Written task -
Copy the data precisely, character for character, and leave out every picture.

┌─ Data records

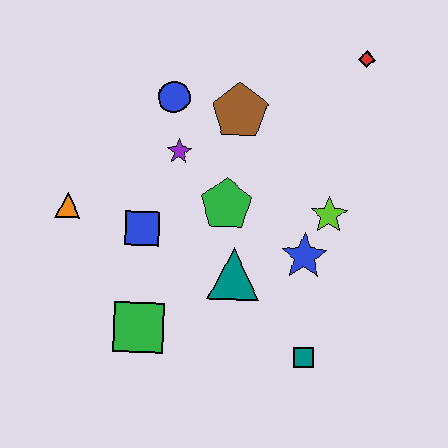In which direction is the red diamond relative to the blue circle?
The red diamond is to the right of the blue circle.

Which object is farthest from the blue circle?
The teal square is farthest from the blue circle.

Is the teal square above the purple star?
No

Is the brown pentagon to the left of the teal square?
Yes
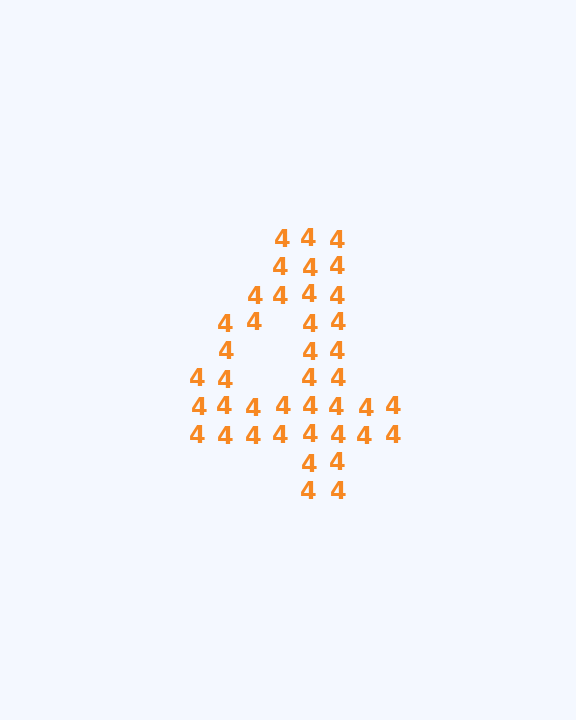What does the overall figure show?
The overall figure shows the digit 4.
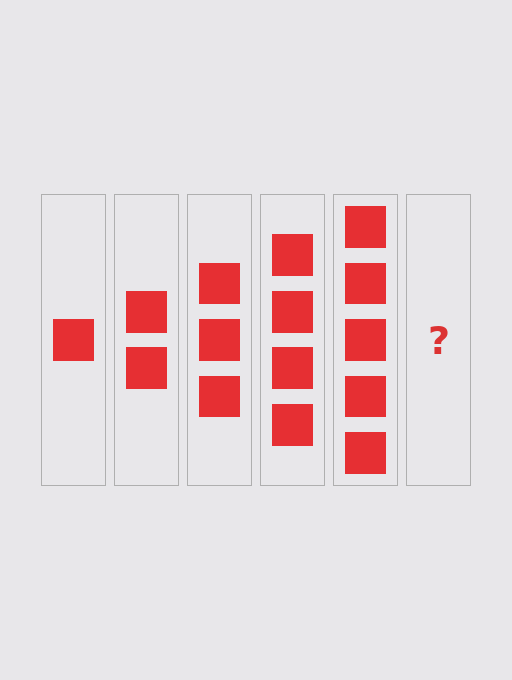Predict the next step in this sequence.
The next step is 6 squares.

└─

Solution below -
In which direction is the red diamond relative to the blue circle?
The red diamond is to the right of the blue circle.

Which object is farthest from the blue circle?
The teal square is farthest from the blue circle.

Is the teal square above the purple star?
No

Is the brown pentagon to the left of the teal square?
Yes
What does the overall figure show?
The overall figure shows the digit 4.
Predict the next step in this sequence.
The next step is 6 squares.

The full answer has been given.